>> start

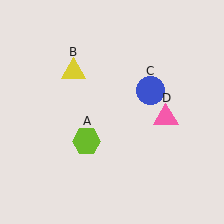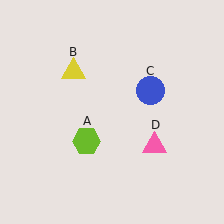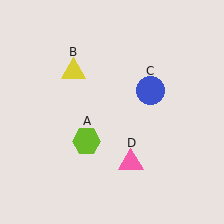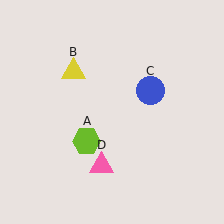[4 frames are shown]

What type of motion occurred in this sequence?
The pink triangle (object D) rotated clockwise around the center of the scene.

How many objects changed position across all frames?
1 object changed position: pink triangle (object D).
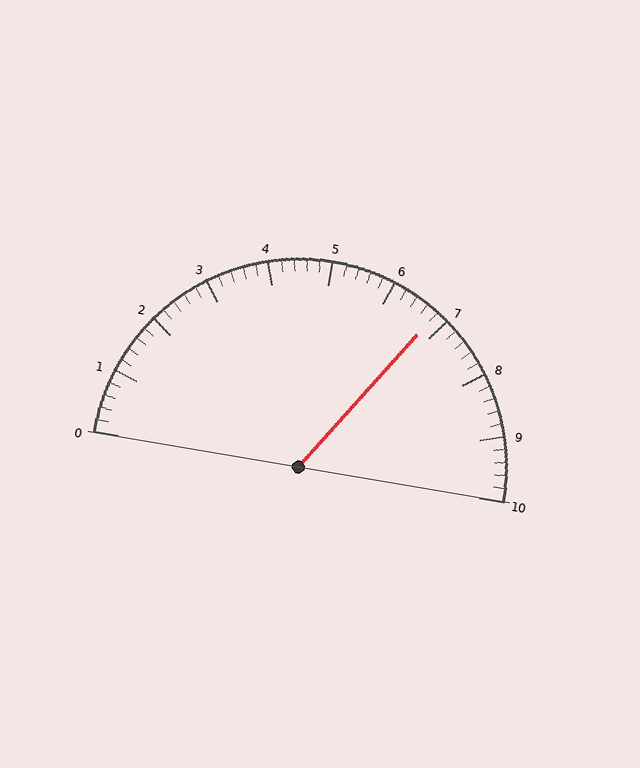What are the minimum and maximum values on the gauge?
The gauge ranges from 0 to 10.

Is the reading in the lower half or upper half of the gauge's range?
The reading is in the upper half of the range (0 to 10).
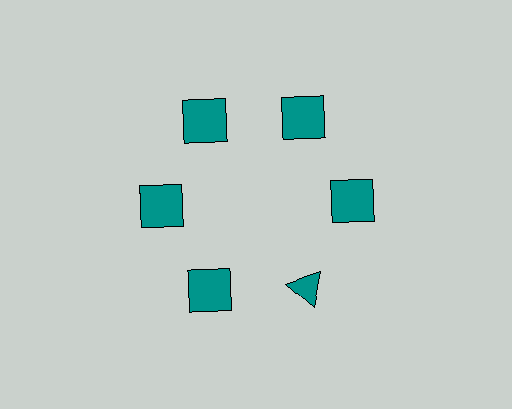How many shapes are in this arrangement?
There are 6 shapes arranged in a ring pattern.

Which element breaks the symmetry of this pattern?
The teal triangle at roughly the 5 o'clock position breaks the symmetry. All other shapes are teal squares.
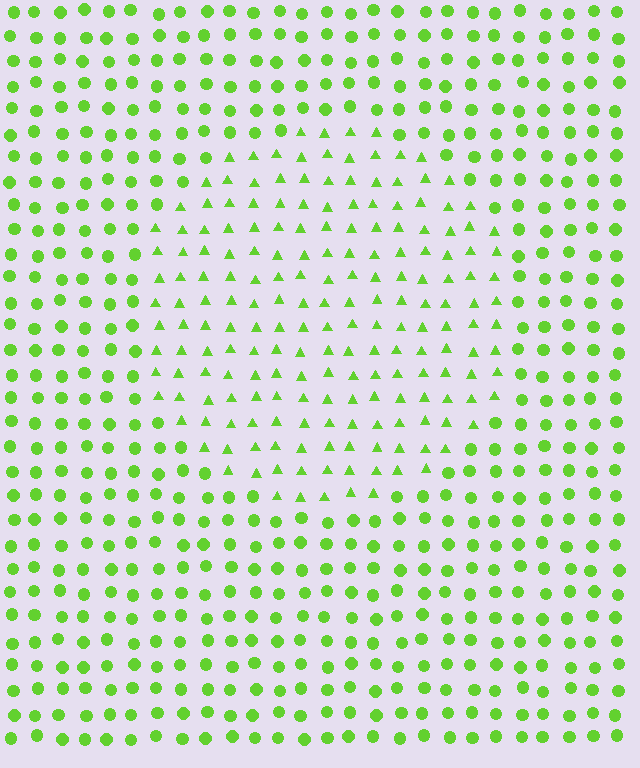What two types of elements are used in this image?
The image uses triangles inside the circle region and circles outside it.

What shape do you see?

>> end

WHAT THE TASK REQUIRES: Quote every line word for word and keep the images out of the copy.

TASK RESPONSE:
[4 frames are shown]

What type of motion occurred in this sequence?
The pink triangle (object D) rotated clockwise around the center of the scene.

How many objects changed position across all frames?
1 object changed position: pink triangle (object D).
What are the minimum and maximum values on the gauge?
The gauge ranges from 0 to 10.

Is the reading in the lower half or upper half of the gauge's range?
The reading is in the upper half of the range (0 to 10).
How many shapes are in this arrangement?
There are 6 shapes arranged in a ring pattern.

Which element breaks the symmetry of this pattern?
The teal triangle at roughly the 5 o'clock position breaks the symmetry. All other shapes are teal squares.
What two types of elements are used in this image?
The image uses triangles inside the circle region and circles outside it.

What shape do you see?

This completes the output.